**TASK DESCRIPTION**. Repeat every record below exactly, omitting any pictures.

◆ ◆ ◆ ◆ ◆ ◆ ◆

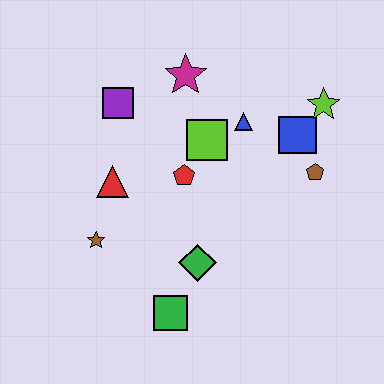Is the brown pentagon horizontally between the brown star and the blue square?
No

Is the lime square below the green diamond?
No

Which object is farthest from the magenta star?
The green square is farthest from the magenta star.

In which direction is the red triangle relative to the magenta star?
The red triangle is below the magenta star.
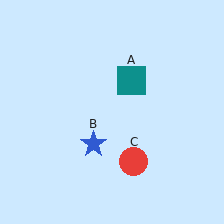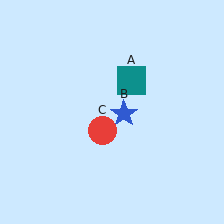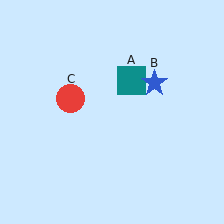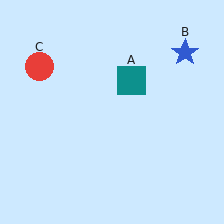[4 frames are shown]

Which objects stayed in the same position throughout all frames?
Teal square (object A) remained stationary.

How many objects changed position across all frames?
2 objects changed position: blue star (object B), red circle (object C).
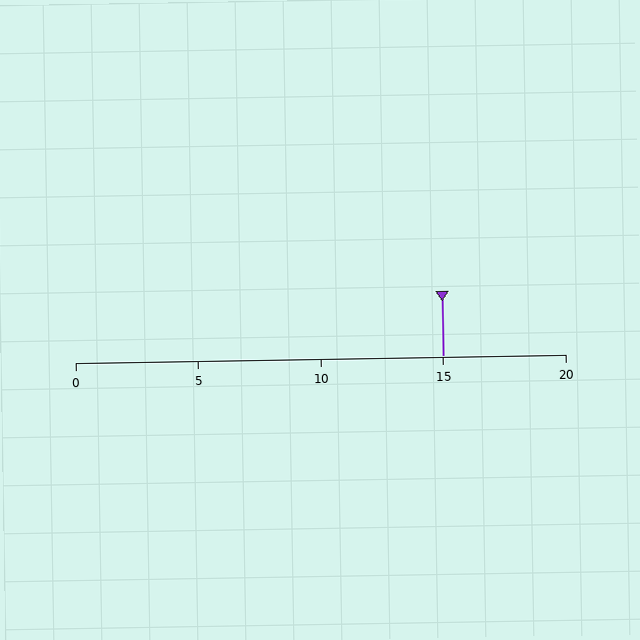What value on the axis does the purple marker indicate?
The marker indicates approximately 15.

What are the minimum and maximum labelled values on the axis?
The axis runs from 0 to 20.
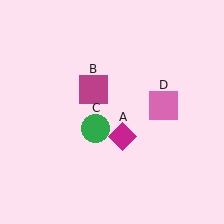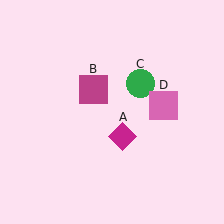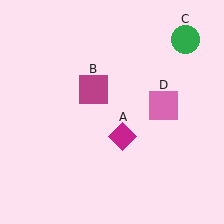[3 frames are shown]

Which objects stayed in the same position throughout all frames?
Magenta diamond (object A) and magenta square (object B) and pink square (object D) remained stationary.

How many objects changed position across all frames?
1 object changed position: green circle (object C).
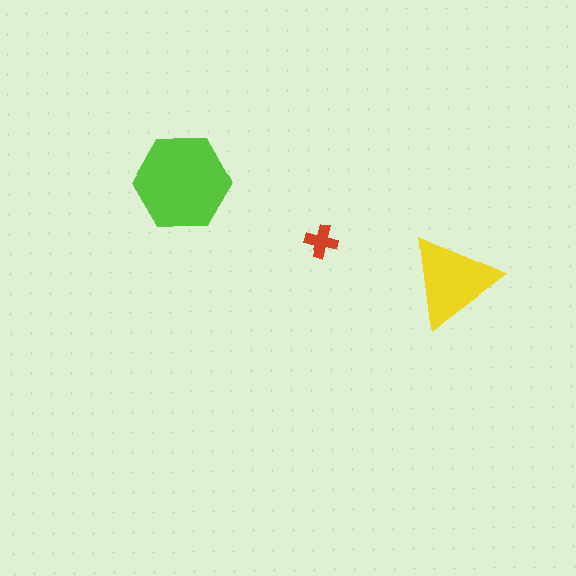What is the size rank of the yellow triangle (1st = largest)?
2nd.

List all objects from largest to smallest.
The lime hexagon, the yellow triangle, the red cross.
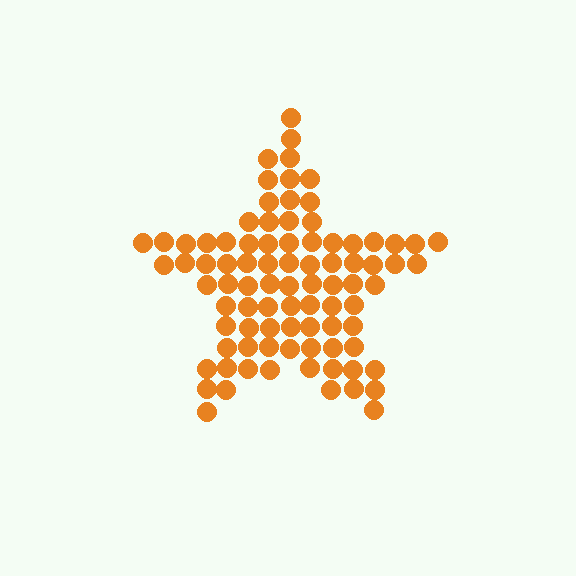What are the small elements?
The small elements are circles.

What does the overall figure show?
The overall figure shows a star.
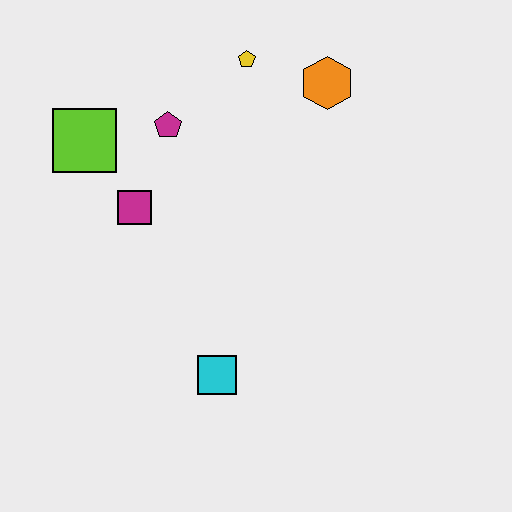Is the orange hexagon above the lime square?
Yes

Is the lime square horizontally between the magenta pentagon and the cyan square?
No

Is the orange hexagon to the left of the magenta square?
No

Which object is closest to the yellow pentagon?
The orange hexagon is closest to the yellow pentagon.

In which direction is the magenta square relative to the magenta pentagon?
The magenta square is below the magenta pentagon.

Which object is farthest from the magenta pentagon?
The cyan square is farthest from the magenta pentagon.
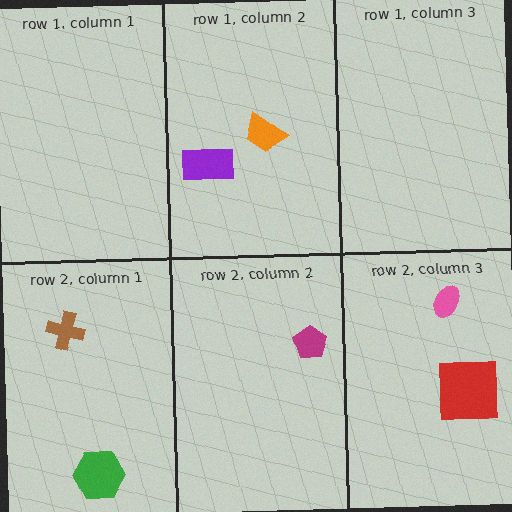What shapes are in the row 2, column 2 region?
The magenta pentagon.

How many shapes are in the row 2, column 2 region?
1.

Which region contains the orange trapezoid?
The row 1, column 2 region.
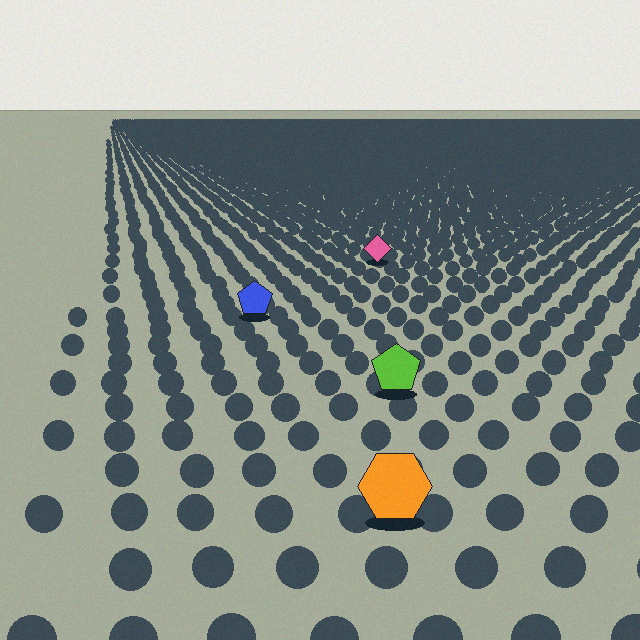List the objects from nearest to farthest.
From nearest to farthest: the orange hexagon, the lime pentagon, the blue pentagon, the pink diamond.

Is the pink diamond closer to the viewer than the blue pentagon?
No. The blue pentagon is closer — you can tell from the texture gradient: the ground texture is coarser near it.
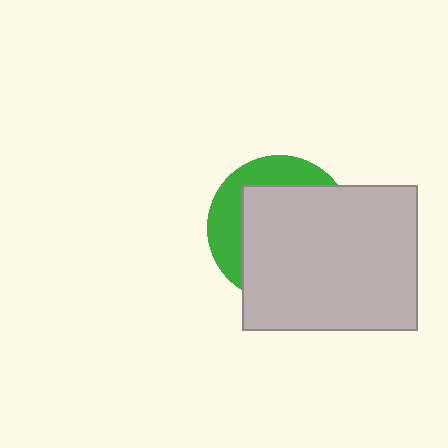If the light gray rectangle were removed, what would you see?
You would see the complete green circle.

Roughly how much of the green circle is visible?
A small part of it is visible (roughly 32%).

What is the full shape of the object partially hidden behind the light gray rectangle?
The partially hidden object is a green circle.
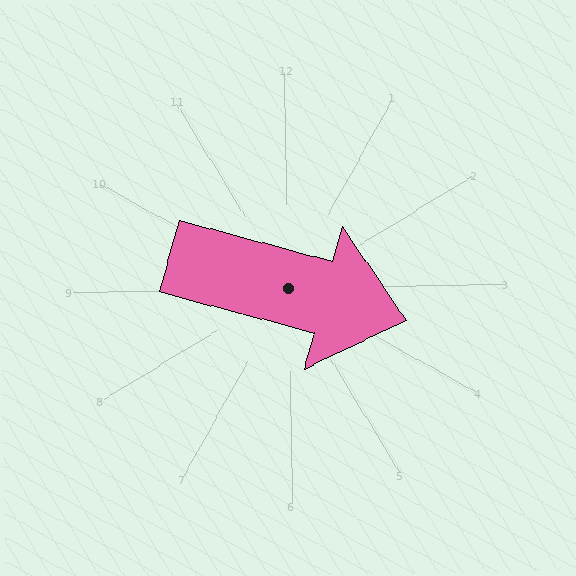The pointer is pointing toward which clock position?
Roughly 4 o'clock.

◆ ◆ ◆ ◆ ◆ ◆ ◆

**EXERCISE OUTPUT**.
Is the brown pentagon horizontally between the brown star and the blue square?
No

Is the lime square below the green diamond?
No

Which object is farthest from the magenta star?
The green square is farthest from the magenta star.

In which direction is the red triangle relative to the magenta star?
The red triangle is below the magenta star.
[4 frames are shown]

Which objects stayed in the same position throughout all frames?
Teal square (object A) remained stationary.

How many objects changed position across all frames?
2 objects changed position: blue star (object B), red circle (object C).
What value on the axis does the purple marker indicate?
The marker indicates approximately 15.

What are the minimum and maximum labelled values on the axis?
The axis runs from 0 to 20.
[3 frames are shown]

Which objects stayed in the same position throughout all frames?
Magenta diamond (object A) and magenta square (object B) and pink square (object D) remained stationary.

How many objects changed position across all frames?
1 object changed position: green circle (object C).
What is the size rank of the yellow triangle (1st = largest)?
2nd.

List all objects from largest to smallest.
The lime hexagon, the yellow triangle, the red cross.
What are the small elements?
The small elements are circles.

What does the overall figure show?
The overall figure shows a star.
Is the orange hexagon above the lime square?
Yes

Is the lime square horizontally between the magenta pentagon and the cyan square?
No

Is the orange hexagon to the left of the magenta square?
No

Which object is closest to the yellow pentagon?
The orange hexagon is closest to the yellow pentagon.

In which direction is the magenta square relative to the magenta pentagon?
The magenta square is below the magenta pentagon.

Which object is farthest from the magenta pentagon?
The cyan square is farthest from the magenta pentagon.
What shapes are in the row 2, column 2 region?
The magenta pentagon.

How many shapes are in the row 2, column 2 region?
1.

Which region contains the orange trapezoid?
The row 1, column 2 region.
List the objects from nearest to farthest.
From nearest to farthest: the orange hexagon, the lime pentagon, the blue pentagon, the pink diamond.

Is the pink diamond closer to the viewer than the blue pentagon?
No. The blue pentagon is closer — you can tell from the texture gradient: the ground texture is coarser near it.
If the light gray rectangle were removed, what would you see?
You would see the complete green circle.

Roughly how much of the green circle is visible?
A small part of it is visible (roughly 32%).

What is the full shape of the object partially hidden behind the light gray rectangle?
The partially hidden object is a green circle.
The pointer is pointing toward which clock position?
Roughly 4 o'clock.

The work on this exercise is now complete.